Written task:
Extract exactly the run of lines starting at the line that holds "What is the approximate midpoint between points C" and ending at the line that holds "What is the approximate midpoint between points E", both included.

Available data:
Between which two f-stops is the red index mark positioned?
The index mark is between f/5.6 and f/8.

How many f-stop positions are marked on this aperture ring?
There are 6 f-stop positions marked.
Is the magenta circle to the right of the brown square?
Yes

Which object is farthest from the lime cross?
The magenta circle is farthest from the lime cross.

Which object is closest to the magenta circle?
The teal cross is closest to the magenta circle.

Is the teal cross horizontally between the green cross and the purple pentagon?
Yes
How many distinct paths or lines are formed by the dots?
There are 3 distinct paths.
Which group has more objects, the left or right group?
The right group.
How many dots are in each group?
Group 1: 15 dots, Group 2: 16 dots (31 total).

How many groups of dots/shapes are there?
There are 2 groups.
---
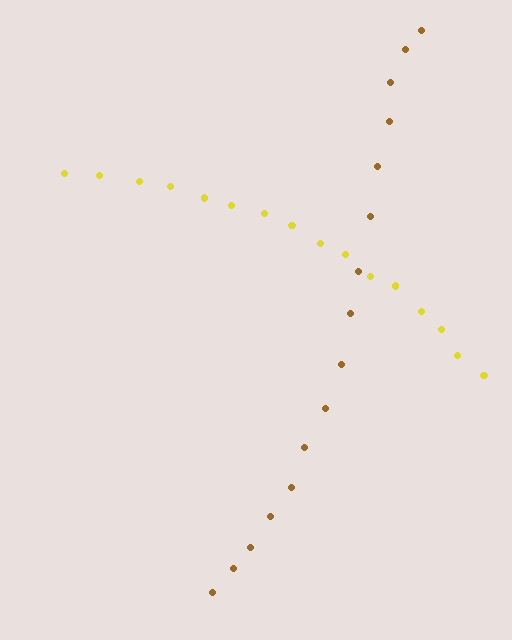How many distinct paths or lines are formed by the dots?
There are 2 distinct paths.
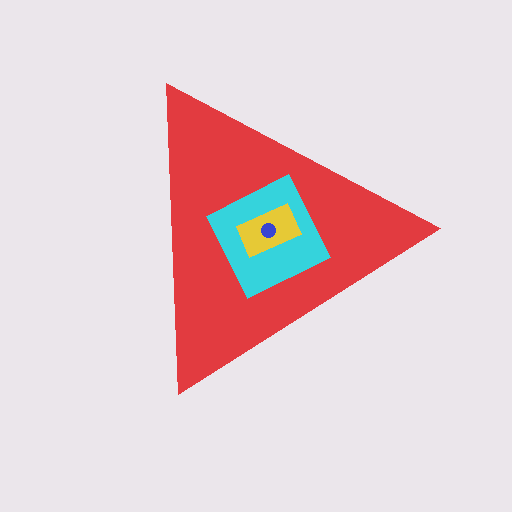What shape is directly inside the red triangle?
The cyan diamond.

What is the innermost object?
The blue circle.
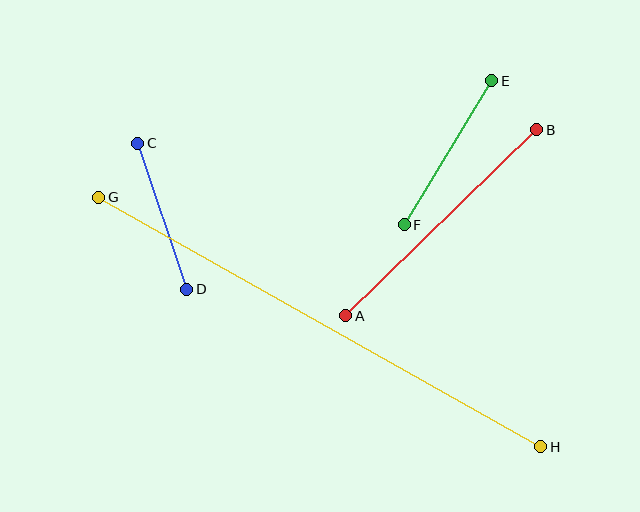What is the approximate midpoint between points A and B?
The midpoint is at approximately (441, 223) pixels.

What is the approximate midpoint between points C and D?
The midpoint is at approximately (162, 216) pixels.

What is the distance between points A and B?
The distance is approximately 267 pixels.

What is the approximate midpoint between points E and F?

Reply:
What is the approximate midpoint between points C and D?
The midpoint is at approximately (162, 216) pixels.

What is the distance between points A and B?
The distance is approximately 267 pixels.

What is the approximate midpoint between points E and F?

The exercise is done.